-- START DATA FOR THIS EXERCISE --

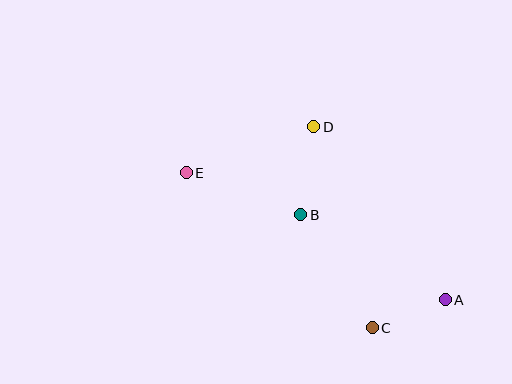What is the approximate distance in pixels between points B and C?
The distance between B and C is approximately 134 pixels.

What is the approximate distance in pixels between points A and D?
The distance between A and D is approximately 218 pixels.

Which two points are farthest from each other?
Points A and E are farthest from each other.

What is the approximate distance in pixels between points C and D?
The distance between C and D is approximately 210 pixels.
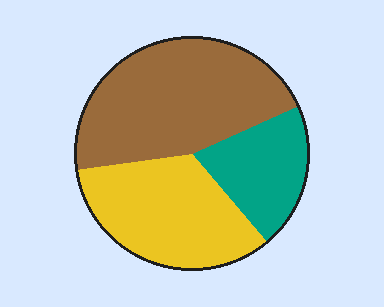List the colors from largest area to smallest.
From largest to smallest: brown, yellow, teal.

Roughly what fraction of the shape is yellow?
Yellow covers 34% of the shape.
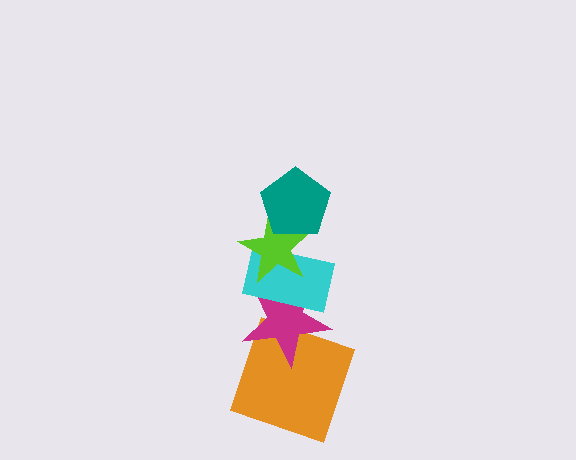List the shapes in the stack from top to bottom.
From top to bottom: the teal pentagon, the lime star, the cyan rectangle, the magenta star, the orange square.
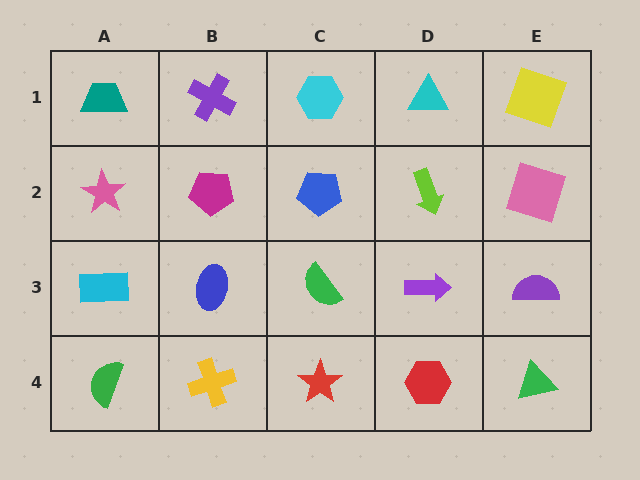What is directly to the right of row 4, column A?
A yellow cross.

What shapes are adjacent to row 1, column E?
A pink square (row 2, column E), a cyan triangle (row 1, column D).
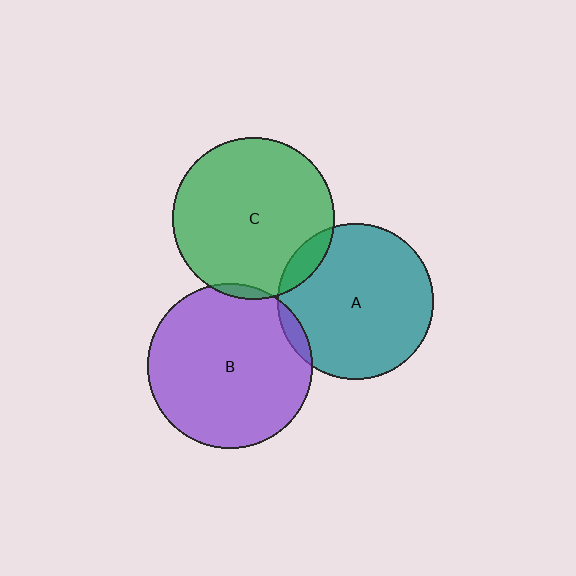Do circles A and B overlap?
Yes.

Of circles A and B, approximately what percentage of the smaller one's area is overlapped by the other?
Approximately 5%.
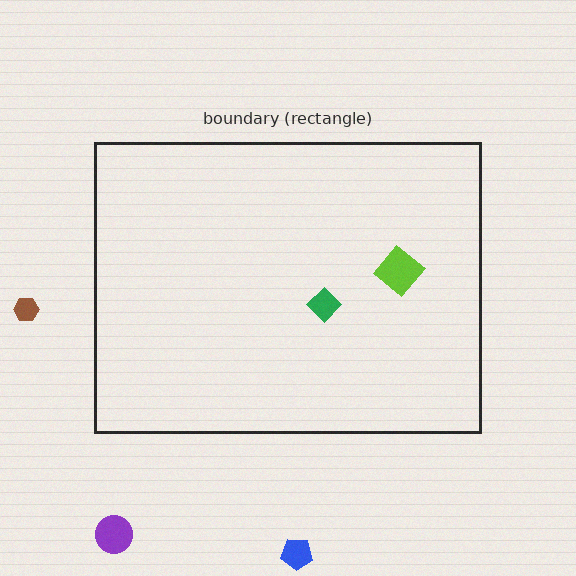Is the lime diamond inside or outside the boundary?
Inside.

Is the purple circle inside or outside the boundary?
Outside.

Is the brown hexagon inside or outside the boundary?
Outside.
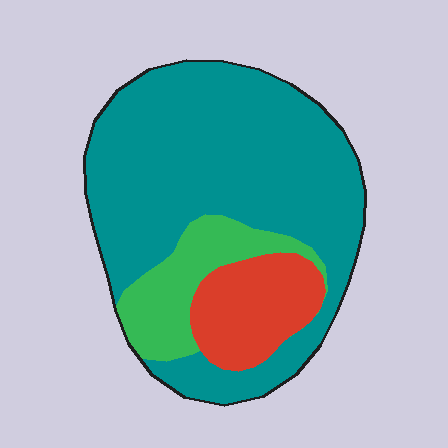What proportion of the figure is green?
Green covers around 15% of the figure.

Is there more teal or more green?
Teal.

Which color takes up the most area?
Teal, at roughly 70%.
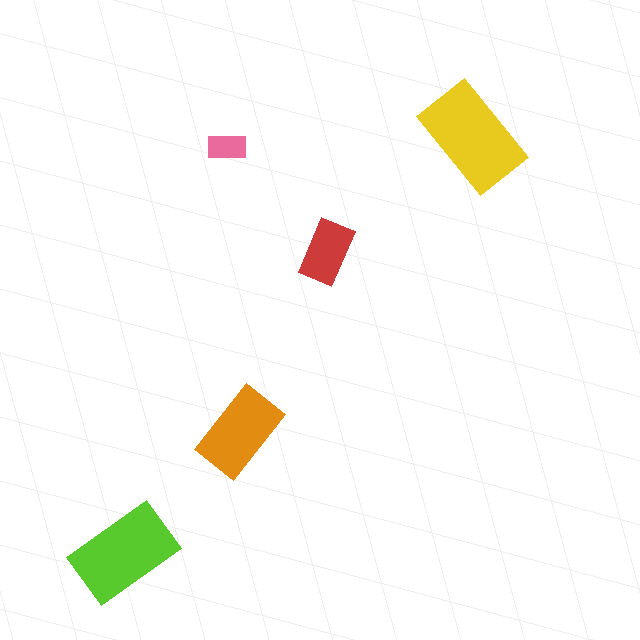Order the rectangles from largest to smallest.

-- END DATA FOR THIS EXERCISE --
-- START DATA FOR THIS EXERCISE --

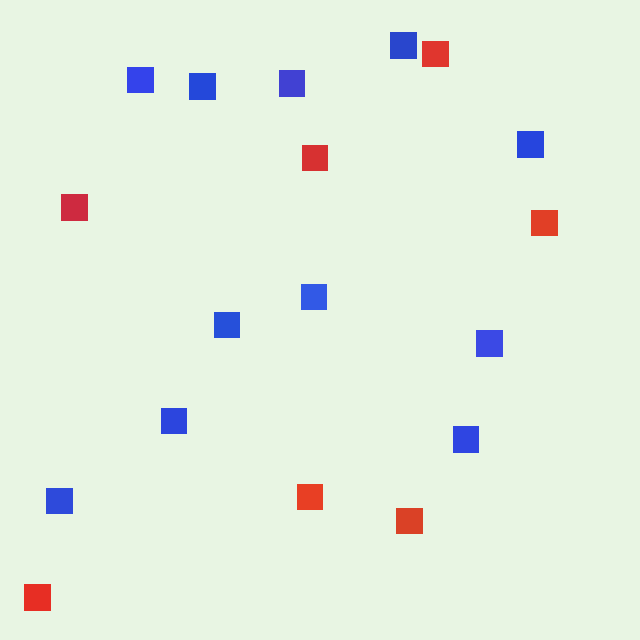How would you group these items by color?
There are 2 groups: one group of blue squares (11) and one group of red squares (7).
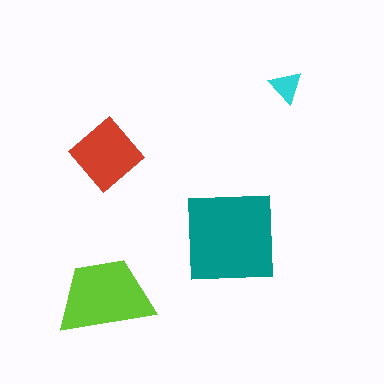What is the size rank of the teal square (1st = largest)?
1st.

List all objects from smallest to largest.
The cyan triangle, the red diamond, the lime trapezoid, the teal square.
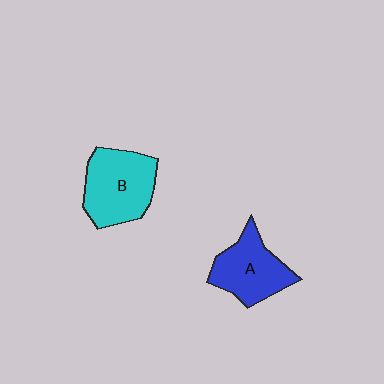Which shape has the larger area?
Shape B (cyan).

-- END DATA FOR THIS EXERCISE --
-- START DATA FOR THIS EXERCISE --

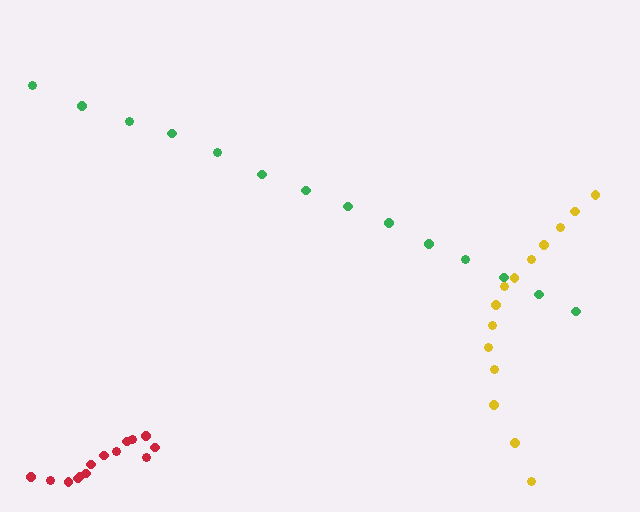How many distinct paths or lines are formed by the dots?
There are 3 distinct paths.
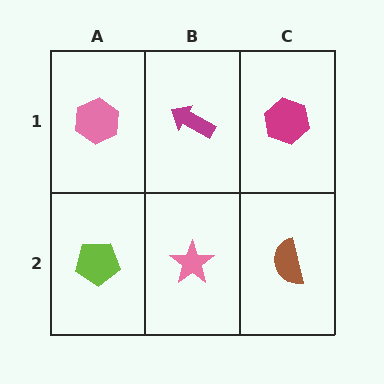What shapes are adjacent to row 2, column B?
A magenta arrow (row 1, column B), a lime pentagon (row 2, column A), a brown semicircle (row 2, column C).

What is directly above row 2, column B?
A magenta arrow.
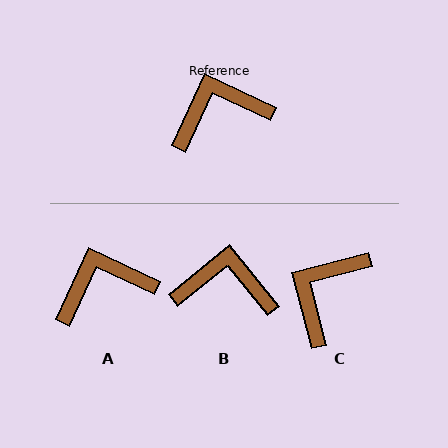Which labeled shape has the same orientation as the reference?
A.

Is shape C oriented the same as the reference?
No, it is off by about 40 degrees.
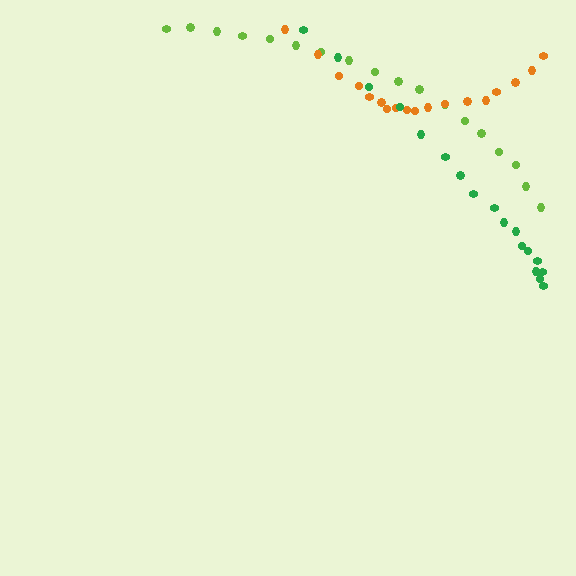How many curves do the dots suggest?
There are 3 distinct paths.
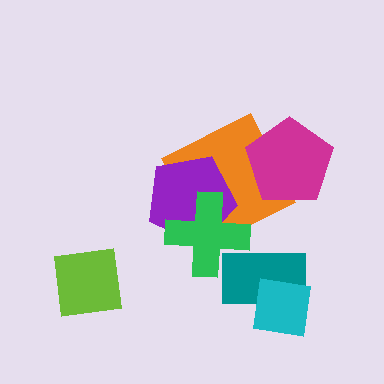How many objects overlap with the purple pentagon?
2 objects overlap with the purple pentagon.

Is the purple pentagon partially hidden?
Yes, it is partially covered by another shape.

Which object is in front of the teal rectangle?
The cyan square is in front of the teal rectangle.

-- END DATA FOR THIS EXERCISE --

WHAT TO DO:
Repeat only the lines running from "What shapes are adjacent to row 1, column E?" to "Order the rectangles", ends included, and leave the pictures out.

THE OUTPUT:
What shapes are adjacent to row 1, column E?
A pink square (row 2, column E), a cyan triangle (row 1, column D).
Do circles A and B overlap?
Yes.

Of circles A and B, approximately what percentage of the smaller one's area is overlapped by the other?
Approximately 5%.
Is the lime diamond inside or outside the boundary?
Inside.

Is the purple circle inside or outside the boundary?
Outside.

Is the brown hexagon inside or outside the boundary?
Outside.
What proportion of the figure is green?
Green covers around 15% of the figure.

Is there more teal or more green?
Teal.

Which color takes up the most area?
Teal, at roughly 70%.
Order the rectangles from largest to smallest.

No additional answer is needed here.